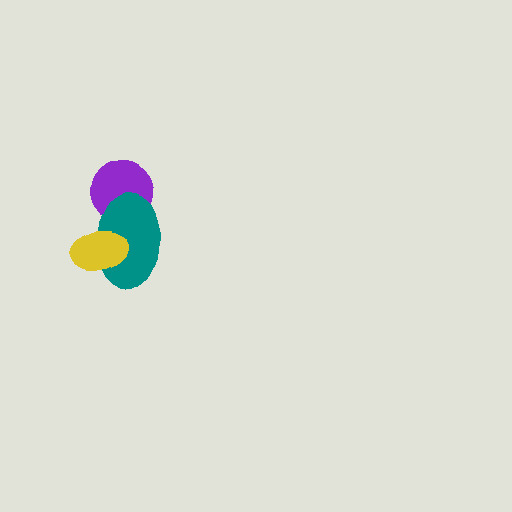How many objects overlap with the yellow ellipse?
1 object overlaps with the yellow ellipse.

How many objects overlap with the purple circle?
1 object overlaps with the purple circle.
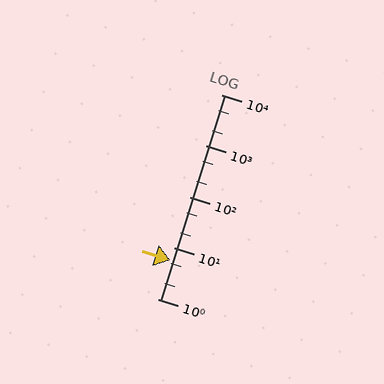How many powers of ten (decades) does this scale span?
The scale spans 4 decades, from 1 to 10000.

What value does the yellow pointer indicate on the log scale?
The pointer indicates approximately 5.8.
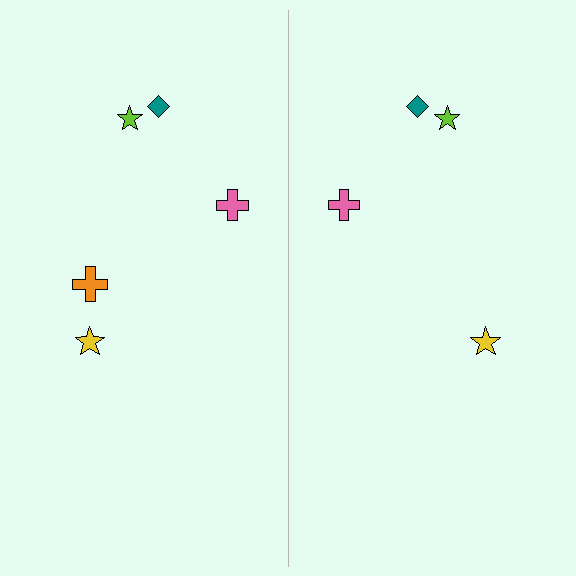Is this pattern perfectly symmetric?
No, the pattern is not perfectly symmetric. A orange cross is missing from the right side.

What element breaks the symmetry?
A orange cross is missing from the right side.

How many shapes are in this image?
There are 9 shapes in this image.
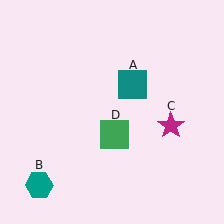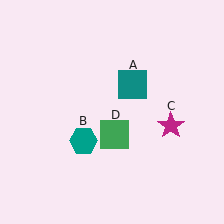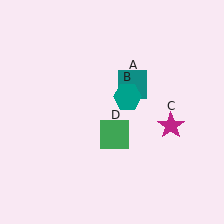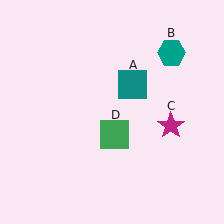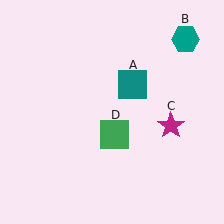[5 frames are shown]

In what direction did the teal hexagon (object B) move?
The teal hexagon (object B) moved up and to the right.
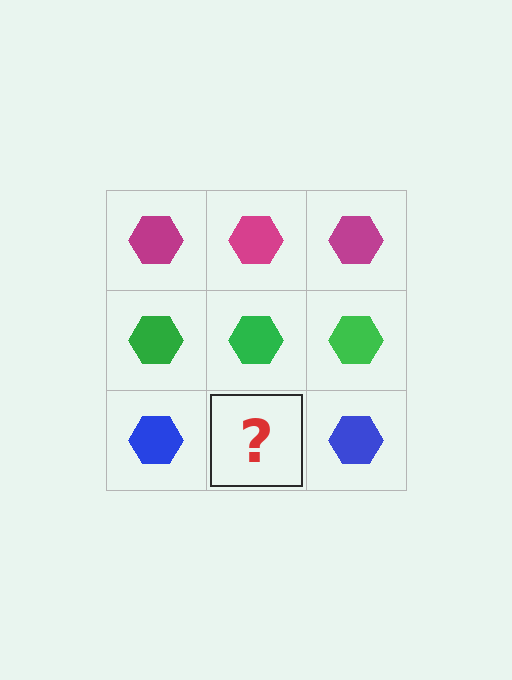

= = =

PROBLEM TO WORK ON>
Give back word for word the lines from the one containing "What element breaks the symmetry?" through the final line of the data above. Pictures are to be left out.

SOLVED PROBLEM>
What element breaks the symmetry?
A orange cross is missing from the right side.

How many shapes are in this image?
There are 9 shapes in this image.
[5 frames are shown]

In what direction did the teal hexagon (object B) move?
The teal hexagon (object B) moved up and to the right.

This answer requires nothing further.